Extracted data entries

○ ○ ○ ○ ○

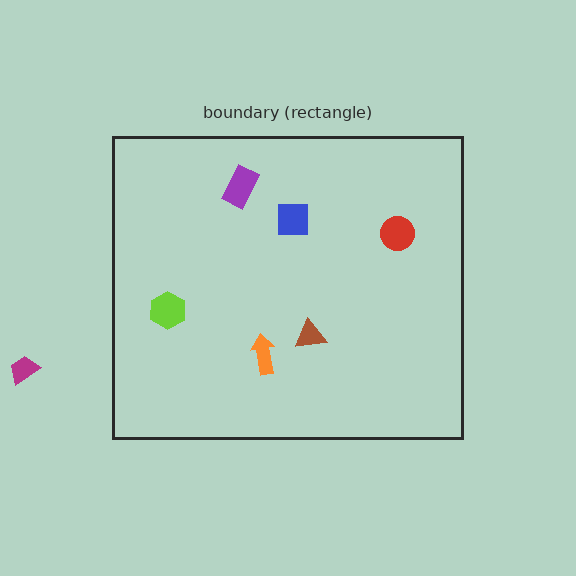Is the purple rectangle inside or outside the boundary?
Inside.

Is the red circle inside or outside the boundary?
Inside.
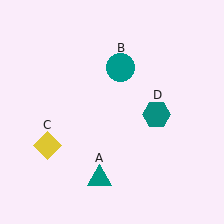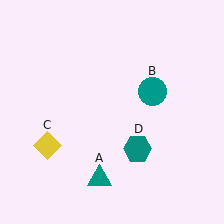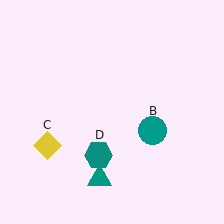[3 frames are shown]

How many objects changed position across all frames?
2 objects changed position: teal circle (object B), teal hexagon (object D).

○ ○ ○ ○ ○

_WHAT THIS TASK INVOLVES_. Output all of the records exactly as they appear above, but not the pictures.

_ANSWER_.
Is the purple rectangle inside or outside the boundary?
Inside.

Is the red circle inside or outside the boundary?
Inside.
[3 frames are shown]

How many objects changed position across all frames?
2 objects changed position: teal circle (object B), teal hexagon (object D).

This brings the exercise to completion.